- **Exercise objective**:
Find the line containing "Which is larger, the magenta", then return it and every line after it through the end of the records, exactly. Leave out pictures.

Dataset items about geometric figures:
_ _ _

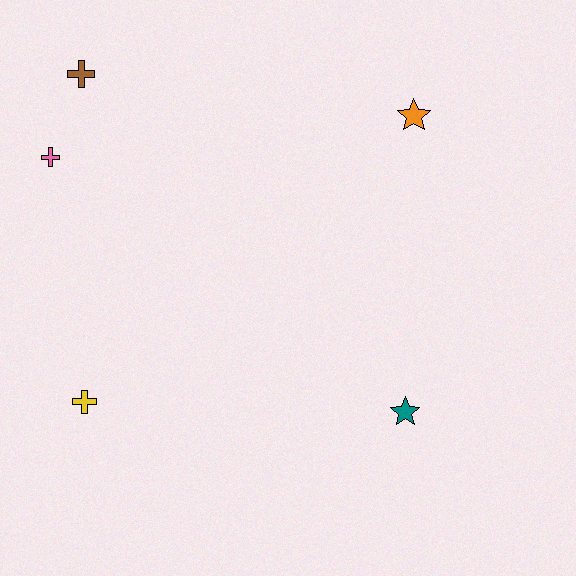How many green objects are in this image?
There are no green objects.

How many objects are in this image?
There are 5 objects.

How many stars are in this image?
There are 2 stars.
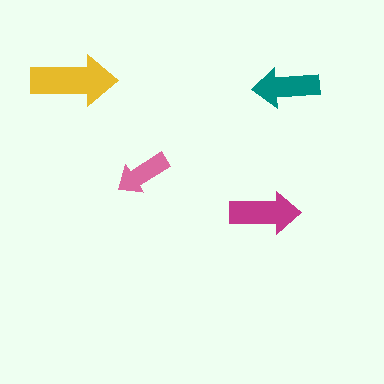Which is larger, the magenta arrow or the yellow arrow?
The yellow one.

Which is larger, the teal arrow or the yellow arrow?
The yellow one.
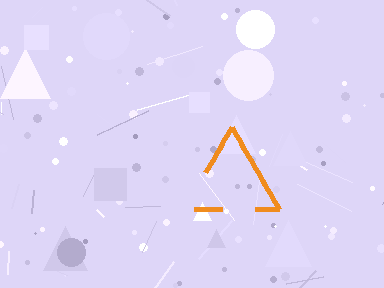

_ _ _

- **The answer**:
Which is larger, the magenta arrow or the yellow arrow?
The yellow one.

Which is larger, the teal arrow or the yellow arrow?
The yellow one.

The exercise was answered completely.